Directive — Check each line of the material below for "shown", then copy the ones that contain it.

[Data items]
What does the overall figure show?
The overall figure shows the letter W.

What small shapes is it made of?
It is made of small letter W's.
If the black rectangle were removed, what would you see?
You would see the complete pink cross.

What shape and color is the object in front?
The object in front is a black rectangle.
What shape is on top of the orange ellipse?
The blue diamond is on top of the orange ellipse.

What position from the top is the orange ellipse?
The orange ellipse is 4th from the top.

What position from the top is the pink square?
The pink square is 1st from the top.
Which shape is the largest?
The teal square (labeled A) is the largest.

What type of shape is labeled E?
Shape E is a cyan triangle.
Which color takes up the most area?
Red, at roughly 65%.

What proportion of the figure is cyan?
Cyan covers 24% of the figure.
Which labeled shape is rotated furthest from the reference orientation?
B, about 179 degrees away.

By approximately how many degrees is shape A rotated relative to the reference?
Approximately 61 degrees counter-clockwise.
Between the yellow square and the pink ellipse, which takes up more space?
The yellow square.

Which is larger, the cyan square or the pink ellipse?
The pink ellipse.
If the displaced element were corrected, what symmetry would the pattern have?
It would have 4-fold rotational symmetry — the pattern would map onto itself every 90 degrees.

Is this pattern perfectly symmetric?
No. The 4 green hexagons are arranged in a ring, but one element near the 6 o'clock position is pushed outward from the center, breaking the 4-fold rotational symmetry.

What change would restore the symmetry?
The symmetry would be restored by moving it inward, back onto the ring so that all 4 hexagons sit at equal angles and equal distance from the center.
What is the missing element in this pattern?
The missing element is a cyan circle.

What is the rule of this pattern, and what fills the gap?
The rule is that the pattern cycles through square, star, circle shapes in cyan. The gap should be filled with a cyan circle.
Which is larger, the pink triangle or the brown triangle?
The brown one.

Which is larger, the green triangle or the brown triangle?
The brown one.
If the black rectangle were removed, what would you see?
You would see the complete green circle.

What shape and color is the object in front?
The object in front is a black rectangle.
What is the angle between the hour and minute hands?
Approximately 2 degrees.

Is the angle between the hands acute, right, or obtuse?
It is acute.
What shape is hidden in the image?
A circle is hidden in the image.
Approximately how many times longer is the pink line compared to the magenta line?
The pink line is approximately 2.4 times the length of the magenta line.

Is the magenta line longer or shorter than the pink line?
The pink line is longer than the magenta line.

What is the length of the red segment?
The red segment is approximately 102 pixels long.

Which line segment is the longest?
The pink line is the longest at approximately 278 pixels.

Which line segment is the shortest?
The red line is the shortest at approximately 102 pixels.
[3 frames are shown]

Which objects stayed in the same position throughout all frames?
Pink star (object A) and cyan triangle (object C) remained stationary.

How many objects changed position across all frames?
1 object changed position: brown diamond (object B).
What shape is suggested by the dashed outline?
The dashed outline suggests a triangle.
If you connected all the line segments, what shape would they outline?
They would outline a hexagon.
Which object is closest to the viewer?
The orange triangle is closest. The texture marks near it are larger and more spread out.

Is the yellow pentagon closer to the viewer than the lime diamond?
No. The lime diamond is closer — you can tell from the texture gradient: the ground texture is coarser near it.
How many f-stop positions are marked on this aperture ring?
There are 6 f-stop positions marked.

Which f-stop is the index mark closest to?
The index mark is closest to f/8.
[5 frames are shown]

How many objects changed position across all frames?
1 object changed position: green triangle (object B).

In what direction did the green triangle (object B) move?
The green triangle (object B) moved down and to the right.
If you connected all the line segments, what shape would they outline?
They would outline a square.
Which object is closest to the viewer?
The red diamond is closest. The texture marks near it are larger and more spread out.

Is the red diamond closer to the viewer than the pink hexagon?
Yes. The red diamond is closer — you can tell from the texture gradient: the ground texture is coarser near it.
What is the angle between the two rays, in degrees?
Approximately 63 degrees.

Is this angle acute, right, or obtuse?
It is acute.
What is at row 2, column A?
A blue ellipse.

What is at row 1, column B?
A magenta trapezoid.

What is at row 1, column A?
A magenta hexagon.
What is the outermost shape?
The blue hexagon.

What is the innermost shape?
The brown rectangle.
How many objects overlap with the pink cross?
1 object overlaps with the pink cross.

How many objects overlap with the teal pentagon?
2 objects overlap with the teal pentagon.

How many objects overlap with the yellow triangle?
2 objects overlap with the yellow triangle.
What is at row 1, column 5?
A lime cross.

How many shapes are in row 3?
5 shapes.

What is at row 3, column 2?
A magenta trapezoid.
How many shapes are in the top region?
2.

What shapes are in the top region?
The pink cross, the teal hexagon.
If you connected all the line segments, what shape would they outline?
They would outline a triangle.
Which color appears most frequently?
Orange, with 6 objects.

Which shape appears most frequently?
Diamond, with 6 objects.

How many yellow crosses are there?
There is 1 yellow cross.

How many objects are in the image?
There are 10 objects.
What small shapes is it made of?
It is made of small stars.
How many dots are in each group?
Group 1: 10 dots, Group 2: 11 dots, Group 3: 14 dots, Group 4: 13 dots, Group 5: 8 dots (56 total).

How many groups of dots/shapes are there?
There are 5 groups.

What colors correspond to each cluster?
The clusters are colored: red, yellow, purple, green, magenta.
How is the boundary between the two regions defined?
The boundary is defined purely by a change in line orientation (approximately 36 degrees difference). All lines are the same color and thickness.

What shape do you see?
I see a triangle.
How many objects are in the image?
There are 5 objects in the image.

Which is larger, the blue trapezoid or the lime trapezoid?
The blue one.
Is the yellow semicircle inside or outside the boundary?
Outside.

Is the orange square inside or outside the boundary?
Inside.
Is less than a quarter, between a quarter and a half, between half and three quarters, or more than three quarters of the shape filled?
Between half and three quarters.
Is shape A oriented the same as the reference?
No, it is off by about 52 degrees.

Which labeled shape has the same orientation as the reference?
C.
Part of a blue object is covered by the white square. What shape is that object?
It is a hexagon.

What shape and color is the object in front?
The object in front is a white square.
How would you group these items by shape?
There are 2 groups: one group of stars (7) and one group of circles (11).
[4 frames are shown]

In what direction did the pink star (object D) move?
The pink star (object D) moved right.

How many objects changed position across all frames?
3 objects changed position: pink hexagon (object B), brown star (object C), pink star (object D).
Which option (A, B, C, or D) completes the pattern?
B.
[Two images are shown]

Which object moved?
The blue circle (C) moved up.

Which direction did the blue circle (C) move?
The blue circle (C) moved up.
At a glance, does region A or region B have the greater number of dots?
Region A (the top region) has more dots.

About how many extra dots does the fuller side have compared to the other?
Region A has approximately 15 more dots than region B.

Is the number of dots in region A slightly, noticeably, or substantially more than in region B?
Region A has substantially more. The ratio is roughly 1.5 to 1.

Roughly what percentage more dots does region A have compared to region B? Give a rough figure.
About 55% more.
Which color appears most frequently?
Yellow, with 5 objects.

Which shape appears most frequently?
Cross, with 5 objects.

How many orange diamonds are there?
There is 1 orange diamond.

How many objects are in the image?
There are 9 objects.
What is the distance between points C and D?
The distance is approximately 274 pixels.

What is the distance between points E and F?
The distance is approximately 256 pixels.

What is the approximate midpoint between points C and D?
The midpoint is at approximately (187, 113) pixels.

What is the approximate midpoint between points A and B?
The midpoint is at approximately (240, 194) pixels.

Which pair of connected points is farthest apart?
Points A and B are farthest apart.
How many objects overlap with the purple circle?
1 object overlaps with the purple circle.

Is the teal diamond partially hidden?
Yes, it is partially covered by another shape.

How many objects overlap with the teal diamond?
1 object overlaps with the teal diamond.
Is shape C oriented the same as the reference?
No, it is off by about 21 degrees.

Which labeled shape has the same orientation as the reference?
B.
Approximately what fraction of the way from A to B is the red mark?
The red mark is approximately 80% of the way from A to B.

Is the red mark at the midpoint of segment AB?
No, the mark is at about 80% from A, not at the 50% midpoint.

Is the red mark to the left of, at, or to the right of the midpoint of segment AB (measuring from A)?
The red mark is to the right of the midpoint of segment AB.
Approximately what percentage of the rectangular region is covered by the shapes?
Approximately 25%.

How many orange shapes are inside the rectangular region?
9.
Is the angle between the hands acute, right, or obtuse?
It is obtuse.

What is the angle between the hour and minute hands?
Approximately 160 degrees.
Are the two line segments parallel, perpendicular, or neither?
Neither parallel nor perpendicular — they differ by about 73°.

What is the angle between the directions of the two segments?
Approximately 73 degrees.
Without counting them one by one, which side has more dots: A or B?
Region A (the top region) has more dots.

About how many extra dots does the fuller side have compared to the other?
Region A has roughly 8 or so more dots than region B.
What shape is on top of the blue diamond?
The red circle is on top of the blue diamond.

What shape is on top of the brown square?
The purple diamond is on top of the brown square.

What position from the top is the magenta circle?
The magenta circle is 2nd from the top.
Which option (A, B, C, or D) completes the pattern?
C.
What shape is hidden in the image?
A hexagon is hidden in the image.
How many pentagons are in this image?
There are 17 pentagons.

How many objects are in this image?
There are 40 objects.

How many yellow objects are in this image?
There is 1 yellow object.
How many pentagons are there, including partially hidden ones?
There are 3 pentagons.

Solution —
[3 frames are shown]
[5 frames are shown]
[4 frames are shown]
[Two images are shown]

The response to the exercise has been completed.